## START DATA SECTION

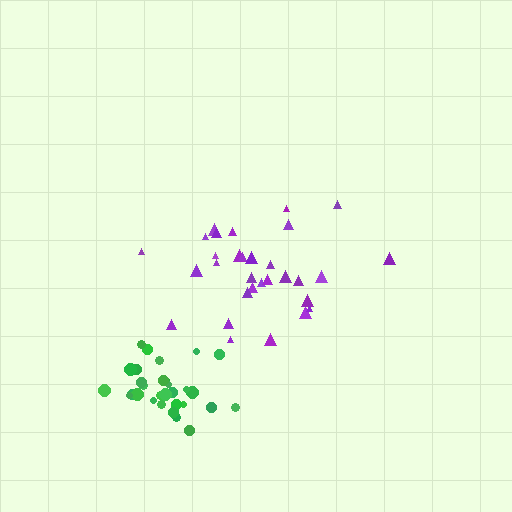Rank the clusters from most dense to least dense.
green, purple.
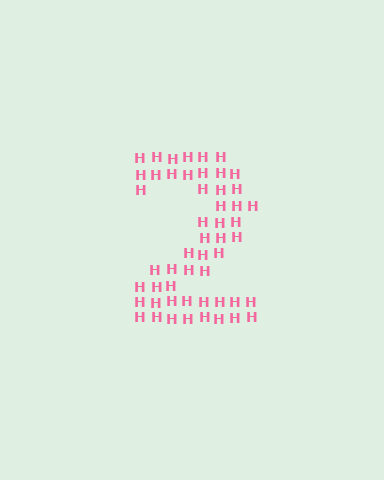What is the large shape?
The large shape is the digit 2.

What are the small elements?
The small elements are letter H's.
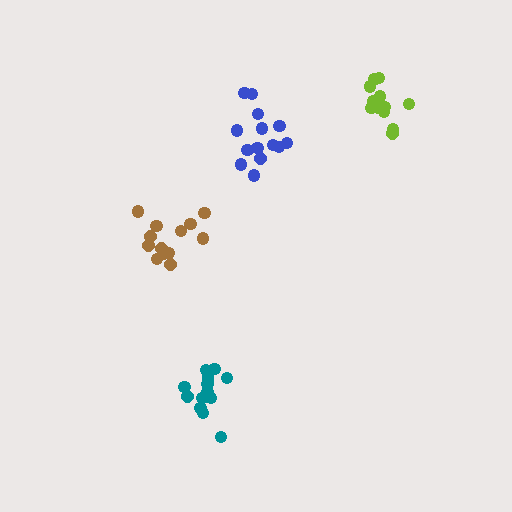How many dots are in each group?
Group 1: 12 dots, Group 2: 13 dots, Group 3: 14 dots, Group 4: 14 dots (53 total).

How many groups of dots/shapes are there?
There are 4 groups.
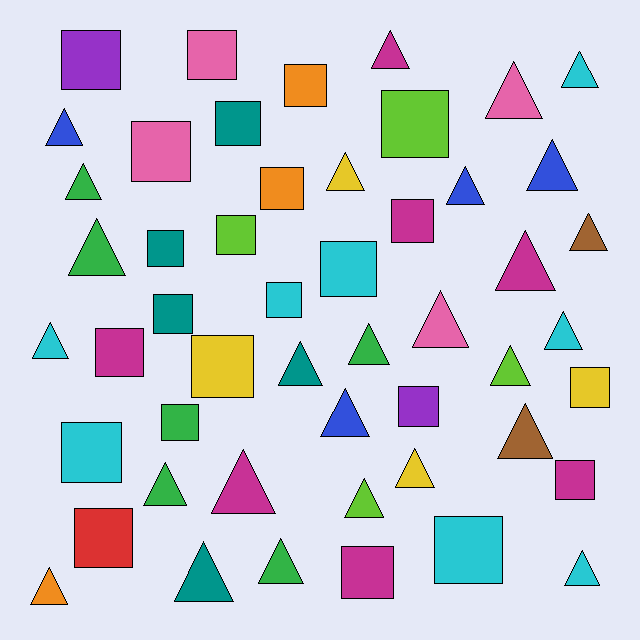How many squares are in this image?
There are 23 squares.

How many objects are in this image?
There are 50 objects.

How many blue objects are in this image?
There are 4 blue objects.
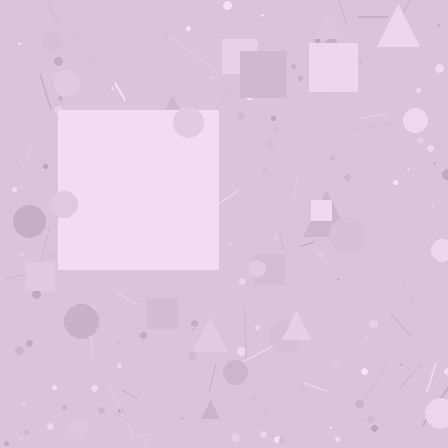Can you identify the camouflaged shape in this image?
The camouflaged shape is a square.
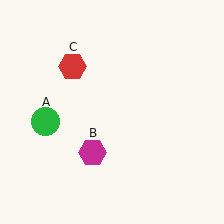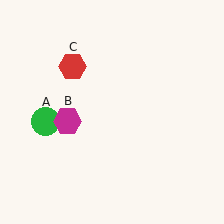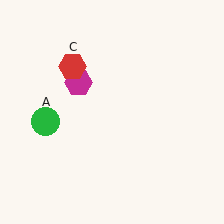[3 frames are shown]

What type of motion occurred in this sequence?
The magenta hexagon (object B) rotated clockwise around the center of the scene.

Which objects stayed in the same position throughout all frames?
Green circle (object A) and red hexagon (object C) remained stationary.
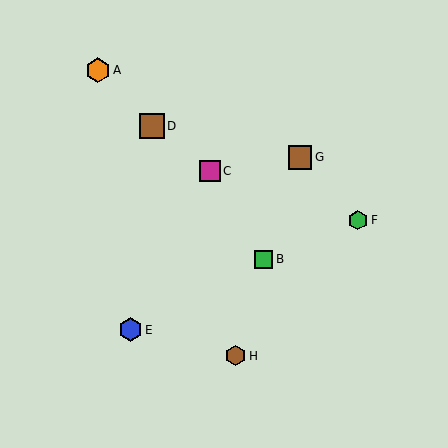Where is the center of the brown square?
The center of the brown square is at (152, 126).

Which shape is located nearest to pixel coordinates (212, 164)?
The magenta square (labeled C) at (210, 171) is nearest to that location.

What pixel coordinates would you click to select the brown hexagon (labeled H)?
Click at (236, 356) to select the brown hexagon H.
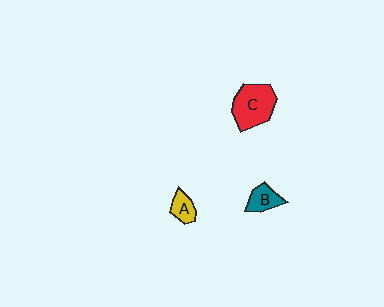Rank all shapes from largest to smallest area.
From largest to smallest: C (red), B (teal), A (yellow).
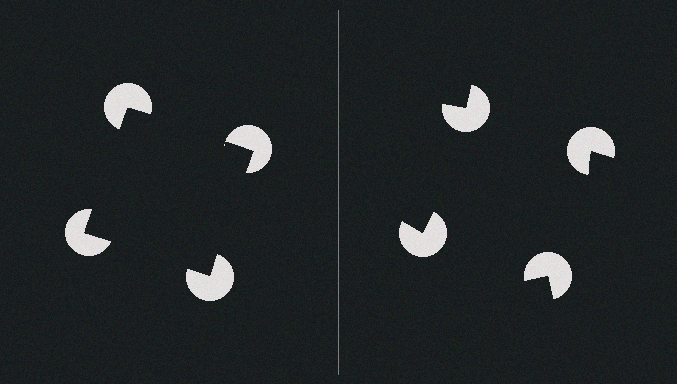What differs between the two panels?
The pac-man discs are positioned identically on both sides; only the wedge orientations differ. On the left they align to a square; on the right they are misaligned.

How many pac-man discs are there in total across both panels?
8 — 4 on each side.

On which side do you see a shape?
An illusory square appears on the left side. On the right side the wedge cuts are rotated, so no coherent shape forms.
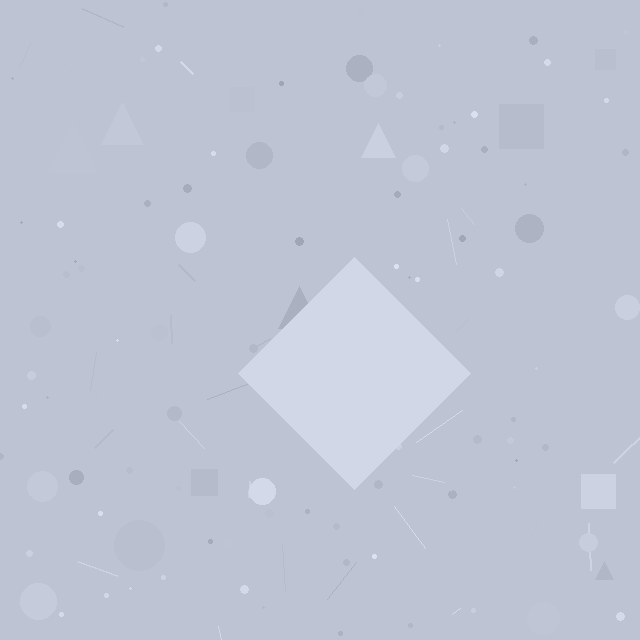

## END DATA SECTION

The records above should be reproduced exactly, with no pictures included.

Rank the clusters from most dense to least dense.
green, purple.
What is the large shape?
The large shape is the digit 2.

What are the small elements?
The small elements are letter H's.
How many dots are in each group?
Group 1: 12 dots, Group 2: 13 dots, Group 3: 14 dots, Group 4: 14 dots (53 total).

How many groups of dots/shapes are there?
There are 4 groups.
How many squares are in this image?
There are 23 squares.

How many objects are in this image?
There are 50 objects.

How many blue objects are in this image?
There are 4 blue objects.
Can you identify the camouflaged shape in this image?
The camouflaged shape is a square.
[3 frames are shown]

What type of motion occurred in this sequence?
The magenta hexagon (object B) rotated clockwise around the center of the scene.

Which objects stayed in the same position throughout all frames?
Green circle (object A) and red hexagon (object C) remained stationary.
Where is the center of the brown square?
The center of the brown square is at (152, 126).

Which shape is located nearest to pixel coordinates (212, 164)?
The magenta square (labeled C) at (210, 171) is nearest to that location.

What pixel coordinates would you click to select the brown hexagon (labeled H)?
Click at (236, 356) to select the brown hexagon H.
Rank all shapes from largest to smallest area.
From largest to smallest: C (red), B (teal), A (yellow).
What differs between the two panels?
The pac-man discs are positioned identically on both sides; only the wedge orientations differ. On the left they align to a square; on the right they are misaligned.

How many pac-man discs are there in total across both panels?
8 — 4 on each side.

On which side do you see a shape?
An illusory square appears on the left side. On the right side the wedge cuts are rotated, so no coherent shape forms.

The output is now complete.